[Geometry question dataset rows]
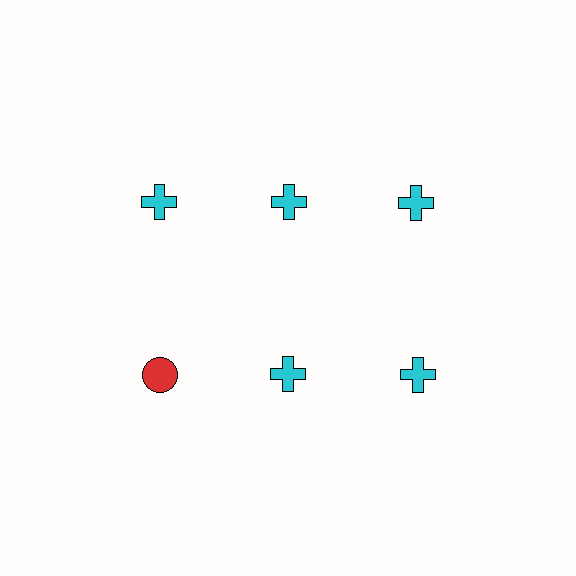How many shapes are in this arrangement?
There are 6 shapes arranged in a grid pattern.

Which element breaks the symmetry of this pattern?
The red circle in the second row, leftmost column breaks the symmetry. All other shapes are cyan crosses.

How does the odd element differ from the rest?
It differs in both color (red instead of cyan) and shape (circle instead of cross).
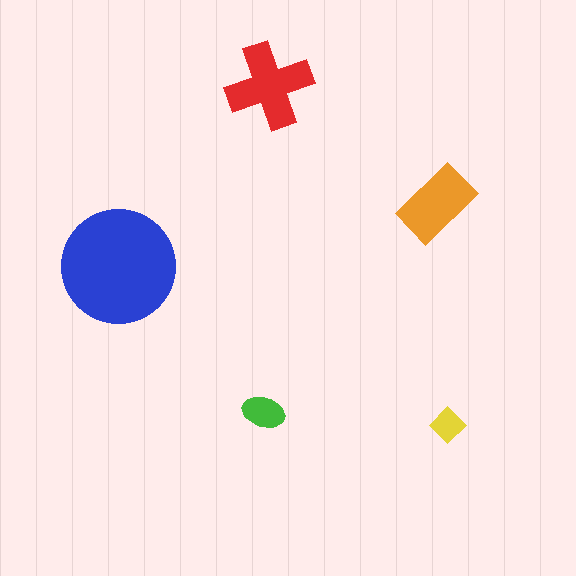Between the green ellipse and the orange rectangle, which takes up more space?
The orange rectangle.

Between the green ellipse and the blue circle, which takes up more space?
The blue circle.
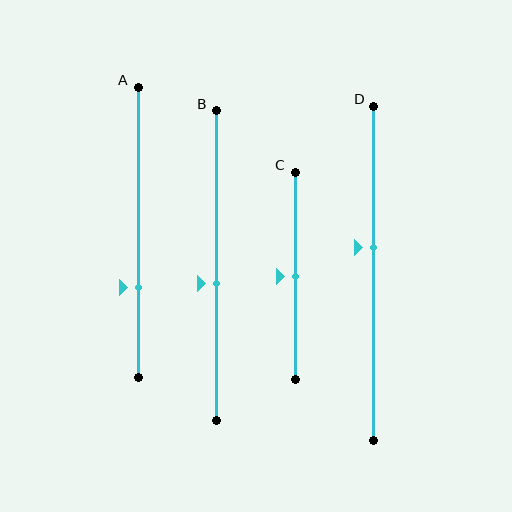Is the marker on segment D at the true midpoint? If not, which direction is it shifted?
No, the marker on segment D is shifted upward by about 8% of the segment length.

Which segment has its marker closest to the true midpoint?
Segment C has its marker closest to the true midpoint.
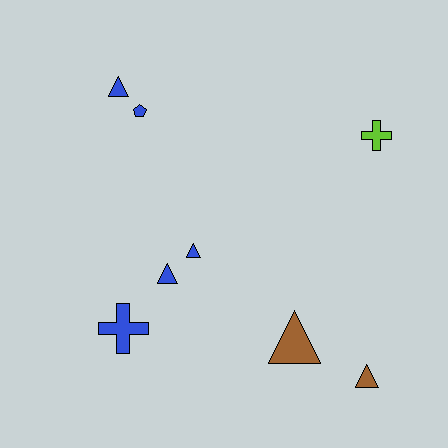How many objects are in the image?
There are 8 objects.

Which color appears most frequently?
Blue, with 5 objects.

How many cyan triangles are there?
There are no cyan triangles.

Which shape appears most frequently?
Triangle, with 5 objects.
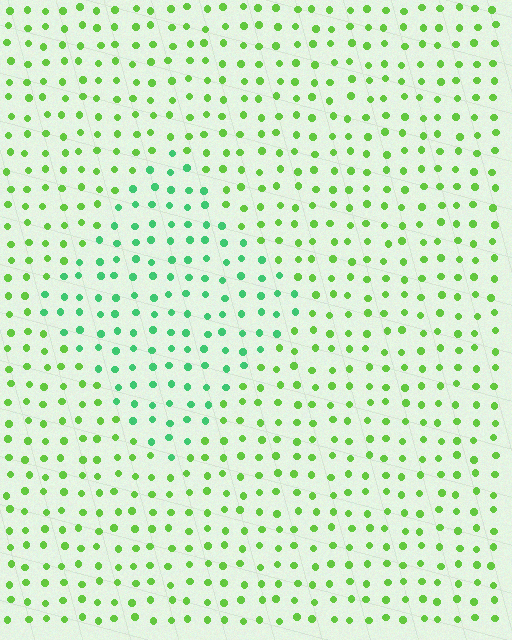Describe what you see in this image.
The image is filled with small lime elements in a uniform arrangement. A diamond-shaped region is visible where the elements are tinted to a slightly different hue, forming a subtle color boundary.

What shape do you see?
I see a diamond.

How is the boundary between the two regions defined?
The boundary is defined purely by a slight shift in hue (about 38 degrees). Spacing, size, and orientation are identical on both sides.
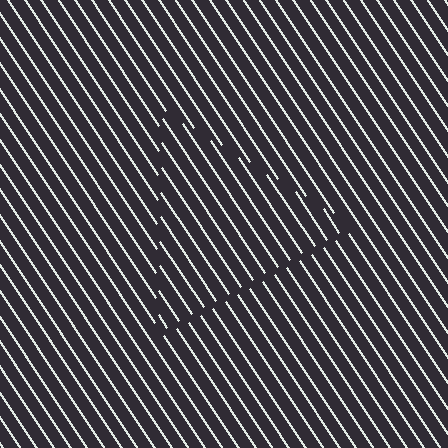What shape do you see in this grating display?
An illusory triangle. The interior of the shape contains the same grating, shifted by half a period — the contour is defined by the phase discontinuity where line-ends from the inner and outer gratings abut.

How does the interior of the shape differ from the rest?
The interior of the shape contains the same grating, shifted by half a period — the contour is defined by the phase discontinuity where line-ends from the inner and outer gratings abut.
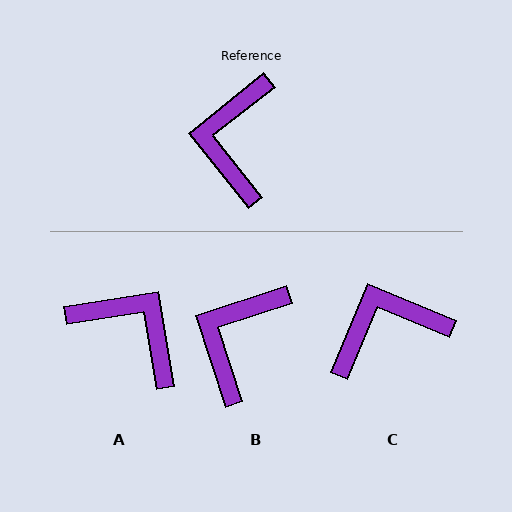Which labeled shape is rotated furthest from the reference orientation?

» **WHAT THE TASK REQUIRES**
Print again, word for word, every line from the line with "How is the boundary" to the final line of the records, inclusive; skip the pictures.

» **TASK ANSWER**
How is the boundary between the two regions defined?
The boundary is defined purely by a slight shift in hue (about 38 degrees). Spacing, size, and orientation are identical on both sides.
What shape do you see in this grating display?
An illusory triangle. The interior of the shape contains the same grating, shifted by half a period — the contour is defined by the phase discontinuity where line-ends from the inner and outer gratings abut.

How does the interior of the shape differ from the rest?
The interior of the shape contains the same grating, shifted by half a period — the contour is defined by the phase discontinuity where line-ends from the inner and outer gratings abut.
Which labeled shape is rotated furthest from the reference orientation?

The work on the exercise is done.